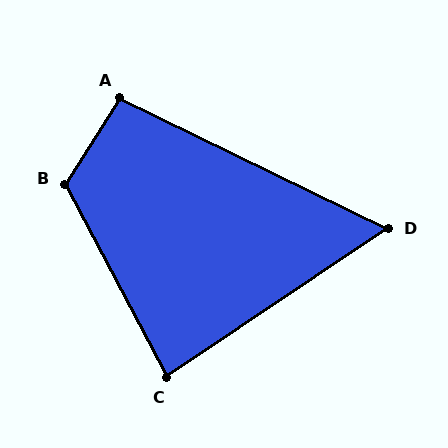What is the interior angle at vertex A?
Approximately 96 degrees (obtuse).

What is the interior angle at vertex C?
Approximately 84 degrees (acute).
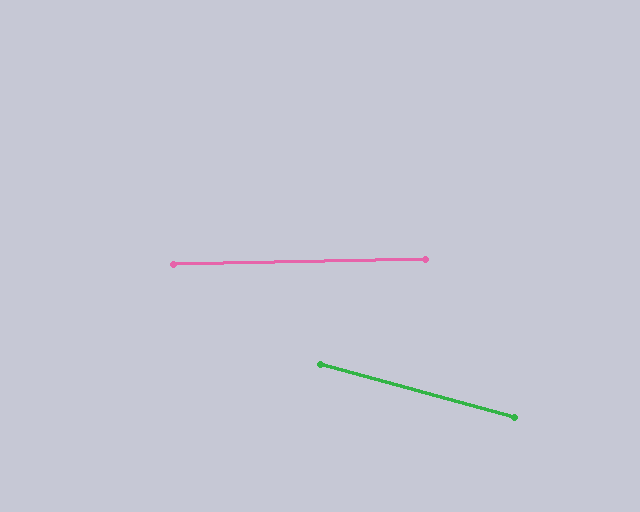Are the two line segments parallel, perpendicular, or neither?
Neither parallel nor perpendicular — they differ by about 16°.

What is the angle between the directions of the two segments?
Approximately 16 degrees.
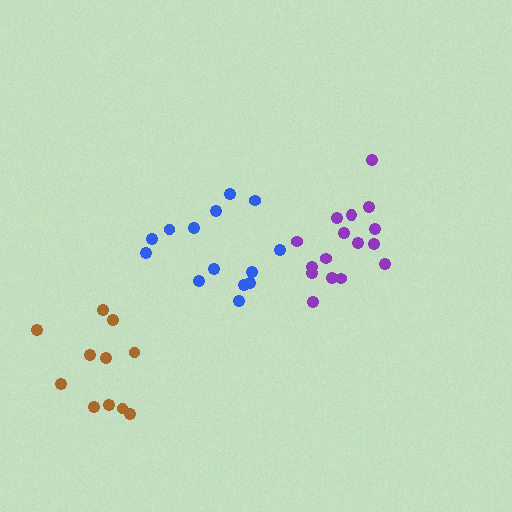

◇ ◇ ◇ ◇

Output only the lines from the one that contains "Are the two" to the end of the entries above, both end lines included, and drop the pictures.

SOLUTION>
Are the two line segments parallel, perpendicular, or neither?
Neither parallel nor perpendicular — they differ by about 16°.

What is the angle between the directions of the two segments?
Approximately 16 degrees.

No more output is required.